══ EXERCISE INPUT ══

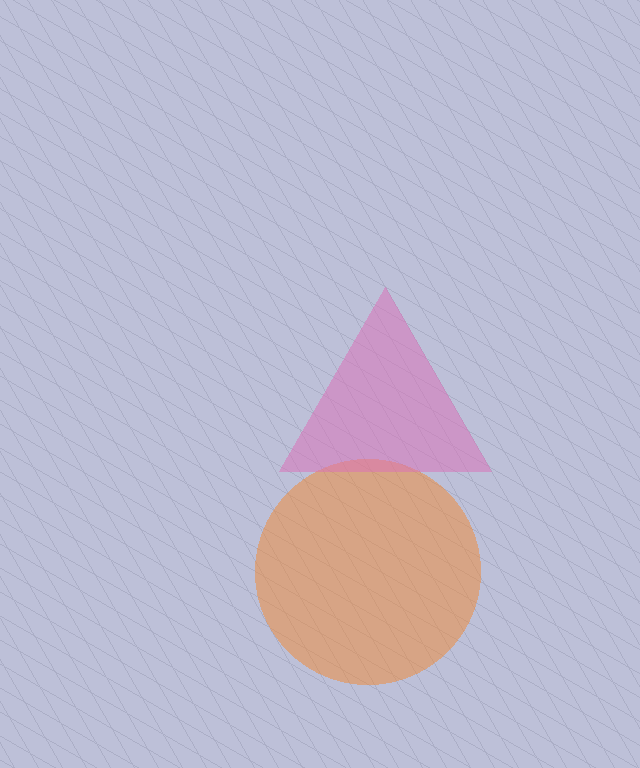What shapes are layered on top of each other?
The layered shapes are: an orange circle, a pink triangle.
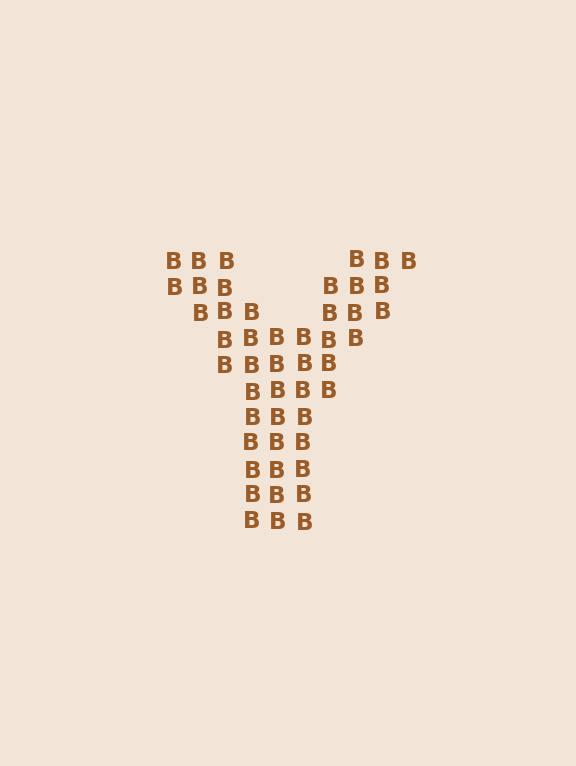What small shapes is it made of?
It is made of small letter B's.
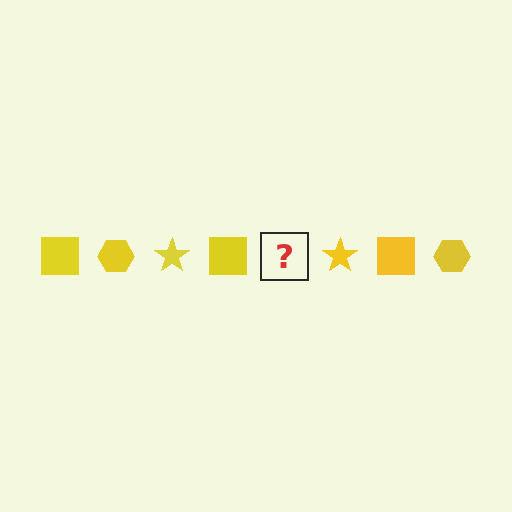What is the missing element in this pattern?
The missing element is a yellow hexagon.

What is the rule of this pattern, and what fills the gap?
The rule is that the pattern cycles through square, hexagon, star shapes in yellow. The gap should be filled with a yellow hexagon.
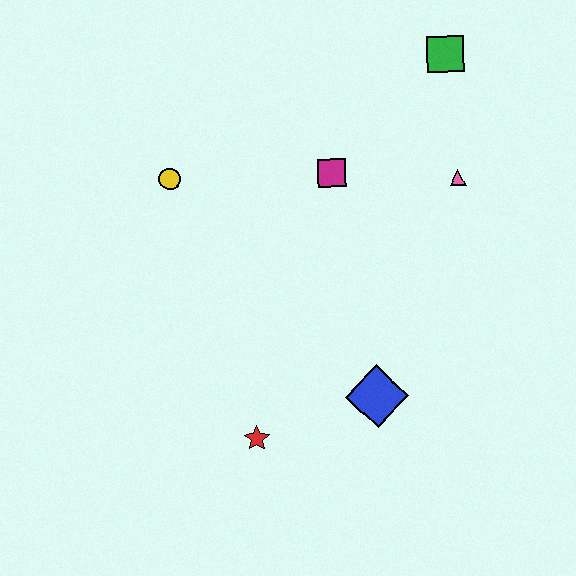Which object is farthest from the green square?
The red star is farthest from the green square.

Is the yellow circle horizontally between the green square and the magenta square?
No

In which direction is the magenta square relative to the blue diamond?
The magenta square is above the blue diamond.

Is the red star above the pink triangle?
No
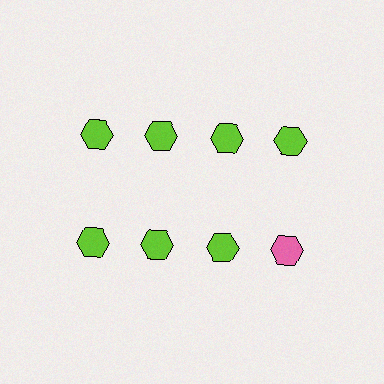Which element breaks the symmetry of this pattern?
The pink hexagon in the second row, rightmost column breaks the symmetry. All other shapes are lime hexagons.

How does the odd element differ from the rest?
It has a different color: pink instead of lime.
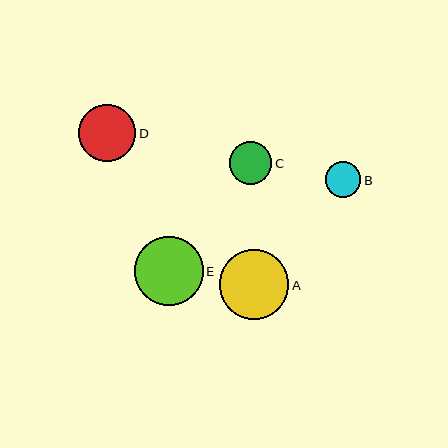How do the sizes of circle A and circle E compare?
Circle A and circle E are approximately the same size.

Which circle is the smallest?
Circle B is the smallest with a size of approximately 35 pixels.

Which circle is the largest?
Circle A is the largest with a size of approximately 70 pixels.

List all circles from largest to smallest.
From largest to smallest: A, E, D, C, B.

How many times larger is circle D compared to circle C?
Circle D is approximately 1.3 times the size of circle C.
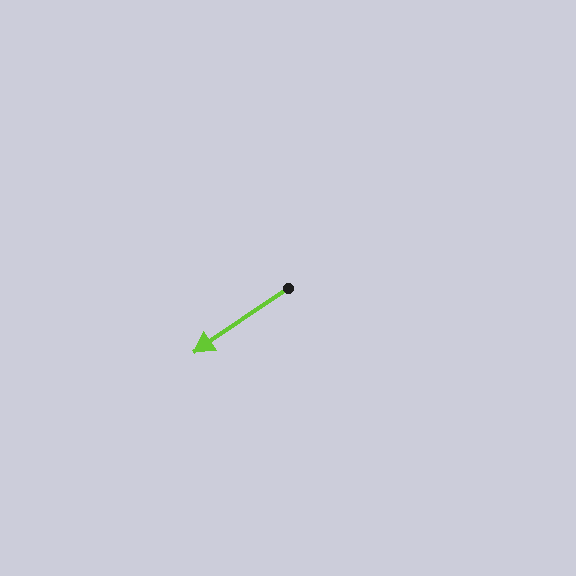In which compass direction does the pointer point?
Southwest.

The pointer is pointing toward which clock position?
Roughly 8 o'clock.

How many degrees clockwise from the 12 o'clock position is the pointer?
Approximately 236 degrees.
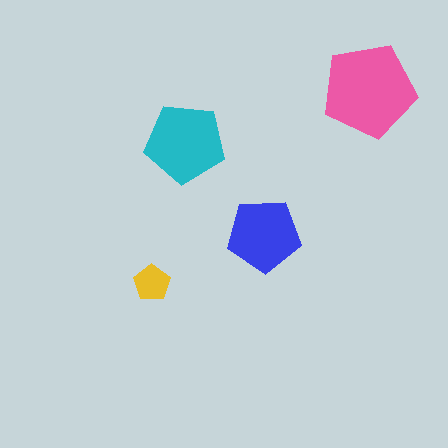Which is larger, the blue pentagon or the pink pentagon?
The pink one.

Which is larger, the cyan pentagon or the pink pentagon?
The pink one.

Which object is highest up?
The pink pentagon is topmost.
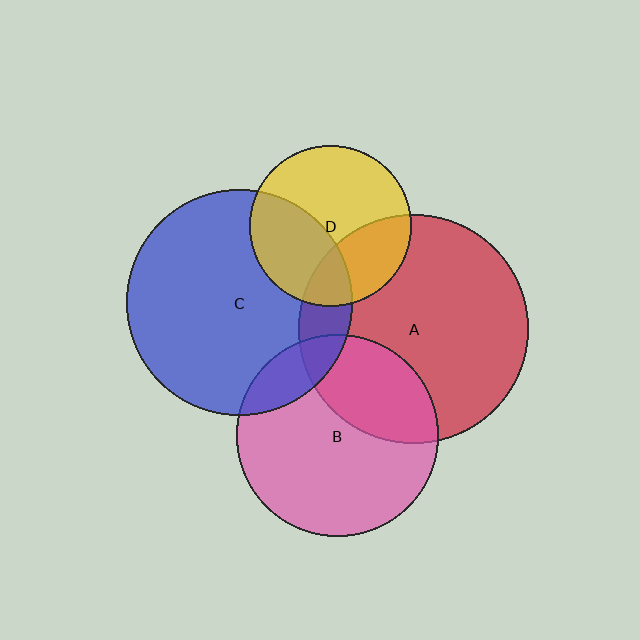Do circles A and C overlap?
Yes.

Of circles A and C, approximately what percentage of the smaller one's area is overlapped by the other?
Approximately 15%.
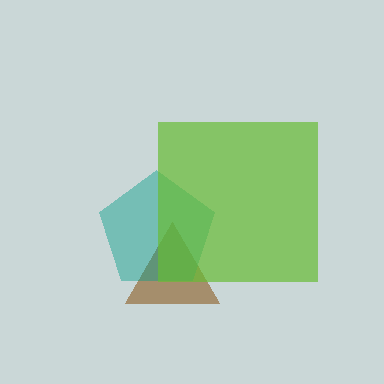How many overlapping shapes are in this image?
There are 3 overlapping shapes in the image.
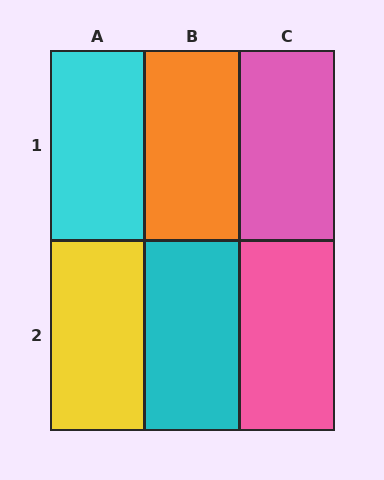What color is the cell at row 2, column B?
Cyan.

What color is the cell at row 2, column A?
Yellow.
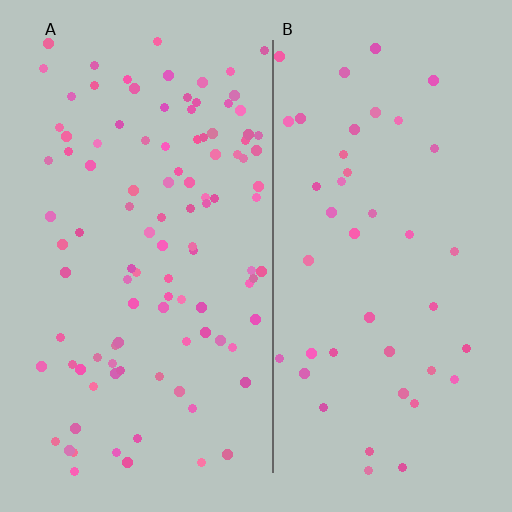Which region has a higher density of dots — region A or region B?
A (the left).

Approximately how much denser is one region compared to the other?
Approximately 2.4× — region A over region B.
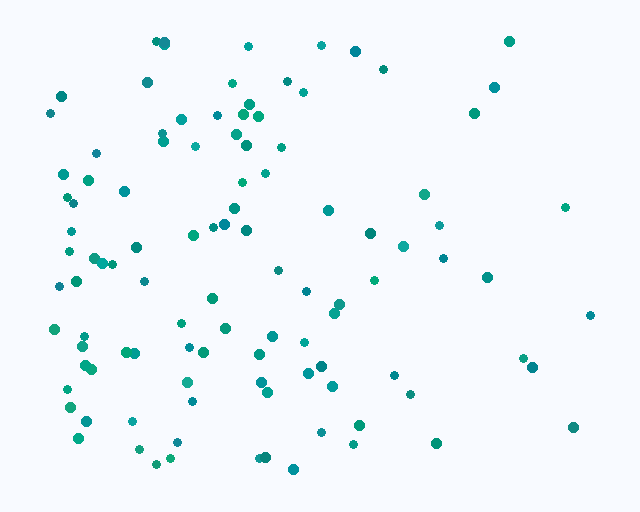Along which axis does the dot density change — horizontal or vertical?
Horizontal.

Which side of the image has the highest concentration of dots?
The left.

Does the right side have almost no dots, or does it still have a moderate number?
Still a moderate number, just noticeably fewer than the left.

═══

EXERCISE BRIEF – Reproduce the material in full, word for word, and omit the pictures.

EXERCISE RESULT –
What shapes are layered on top of each other?
The layered shapes are: an orange circle, a pink triangle.
What small shapes is it made of?
It is made of small letter B's.
What is the missing element in this pattern?
The missing element is a yellow hexagon.

What is the rule of this pattern, and what fills the gap?
The rule is that the pattern cycles through square, hexagon, star shapes in yellow. The gap should be filled with a yellow hexagon.
Which object is farthest from the green square?
The red star is farthest from the green square.

Is the yellow circle horizontally between the green square and the magenta square?
No

In which direction is the magenta square relative to the blue diamond?
The magenta square is above the blue diamond.

Is the red star above the pink triangle?
No
Which element breaks the symmetry of this pattern?
The pink hexagon in the second row, rightmost column breaks the symmetry. All other shapes are lime hexagons.

How does the odd element differ from the rest?
It has a different color: pink instead of lime.
How do the sizes of circle A and circle E compare?
Circle A and circle E are approximately the same size.

Which circle is the smallest?
Circle B is the smallest with a size of approximately 35 pixels.

Which circle is the largest?
Circle A is the largest with a size of approximately 70 pixels.

List all circles from largest to smallest.
From largest to smallest: A, E, D, C, B.

How many times larger is circle D compared to circle C?
Circle D is approximately 1.3 times the size of circle C.
In which compass direction does the pointer point?
Southwest.

The pointer is pointing toward which clock position?
Roughly 8 o'clock.

How many degrees clockwise from the 12 o'clock position is the pointer?
Approximately 236 degrees.
Which is larger, the blue pentagon or the pink pentagon?
The pink one.

Which is larger, the cyan pentagon or the pink pentagon?
The pink one.

Which object is highest up?
The pink pentagon is topmost.
Do circles A and C overlap?
Yes.

Of circles A and C, approximately what percentage of the smaller one's area is overlapped by the other?
Approximately 15%.
How many overlapping shapes are in this image?
There are 3 overlapping shapes in the image.
What color is the cell at row 2, column B?
Cyan.

What color is the cell at row 2, column A?
Yellow.
Which region has a higher density of dots — region A or region B?
A (the left).

Approximately how much denser is one region compared to the other?
Approximately 2.4× — region A over region B.
Along which axis does the dot density change — horizontal or vertical?
Horizontal.

Which side of the image has the highest concentration of dots?
The left.

Does the right side have almost no dots, or does it still have a moderate number?
Still a moderate number, just noticeably fewer than the left.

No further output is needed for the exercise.